[DIRECTIONS FOR THIS TASK]: Leave out the pictures and repeat every record exactly.

-- start of LISTING --

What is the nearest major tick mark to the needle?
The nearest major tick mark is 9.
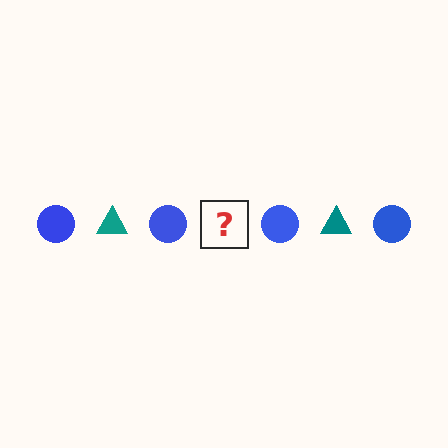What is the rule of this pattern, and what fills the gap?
The rule is that the pattern alternates between blue circle and teal triangle. The gap should be filled with a teal triangle.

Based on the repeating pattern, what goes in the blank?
The blank should be a teal triangle.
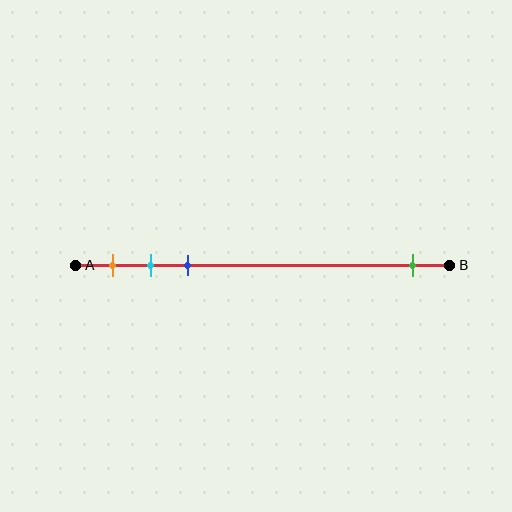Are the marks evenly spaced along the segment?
No, the marks are not evenly spaced.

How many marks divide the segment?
There are 4 marks dividing the segment.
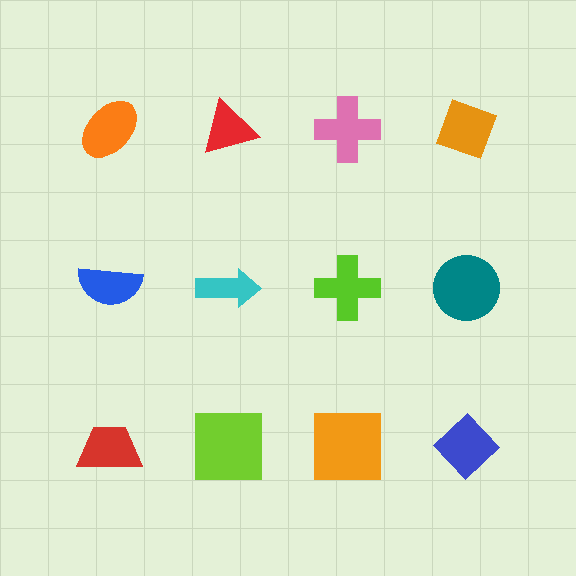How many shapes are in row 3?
4 shapes.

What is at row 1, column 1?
An orange ellipse.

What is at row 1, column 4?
An orange diamond.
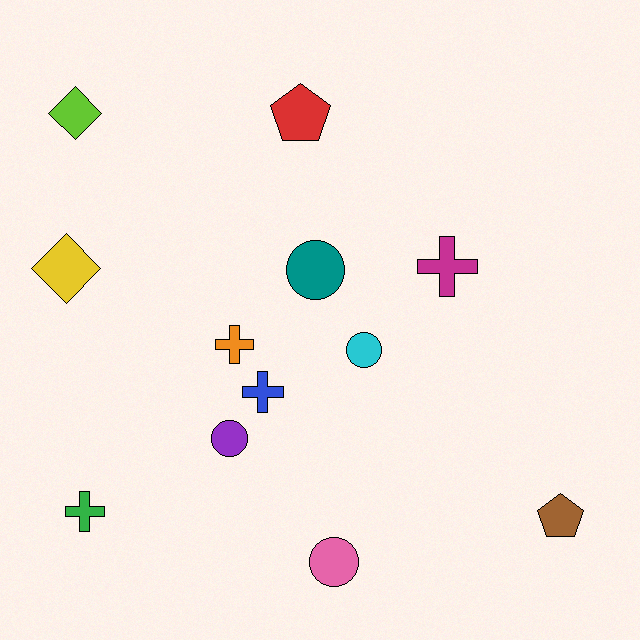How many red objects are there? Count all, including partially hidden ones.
There is 1 red object.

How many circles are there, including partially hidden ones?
There are 4 circles.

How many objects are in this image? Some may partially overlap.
There are 12 objects.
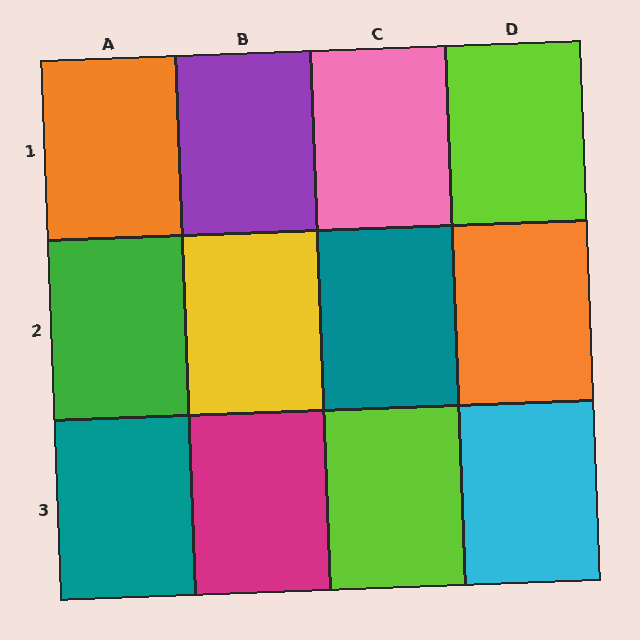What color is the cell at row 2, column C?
Teal.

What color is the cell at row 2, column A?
Green.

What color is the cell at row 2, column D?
Orange.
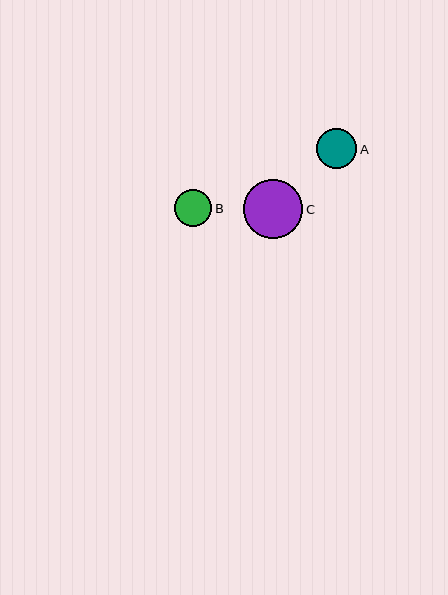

-- end of LISTING --

[WORKED ANSWER]:
What is the nearest major tick mark to the needle?
The nearest major tick mark is 9.
What is the rule of this pattern, and what fills the gap?
The rule is that the pattern alternates between blue circle and teal triangle. The gap should be filled with a teal triangle.

Based on the repeating pattern, what goes in the blank?
The blank should be a teal triangle.
Are the marks evenly spaced along the segment?
No, the marks are not evenly spaced.

How many marks divide the segment?
There are 4 marks dividing the segment.
How many shapes are in row 3?
4 shapes.

What is at row 1, column 1?
An orange ellipse.

What is at row 1, column 4?
An orange diamond.
How many red objects are there? Count all, including partially hidden ones.
There is 1 red object.

How many circles are there, including partially hidden ones?
There are 4 circles.

How many objects are in this image? Some may partially overlap.
There are 12 objects.
What color is the cell at row 2, column C?
Teal.

What color is the cell at row 2, column A?
Green.

What color is the cell at row 2, column D?
Orange.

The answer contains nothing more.